Your instructions.
Give again, unaltered, the line with "What is the interior angle at vertex C?" and all lines that follow it in the listing below, minus any pictures.

##### Listed records #####

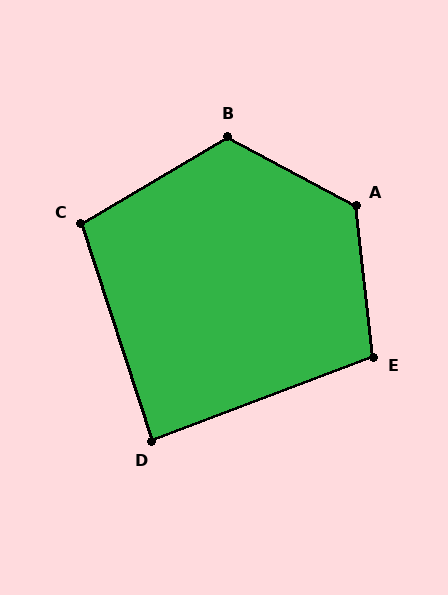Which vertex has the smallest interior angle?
D, at approximately 87 degrees.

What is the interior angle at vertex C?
Approximately 103 degrees (obtuse).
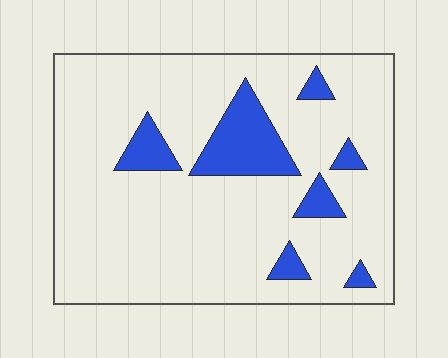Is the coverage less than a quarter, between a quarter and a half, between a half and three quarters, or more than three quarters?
Less than a quarter.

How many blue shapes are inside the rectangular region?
7.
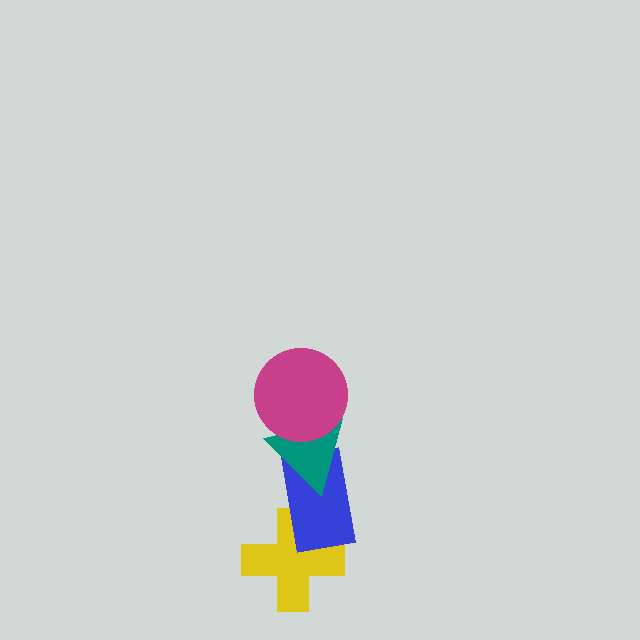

#####

Output for this task.
What is the interior angle at vertex C?
Approximately 103 degrees (obtuse).
Is the coverage less than a quarter, between a quarter and a half, between a half and three quarters, or more than three quarters?
Less than a quarter.

How many blue shapes are inside the rectangular region?
7.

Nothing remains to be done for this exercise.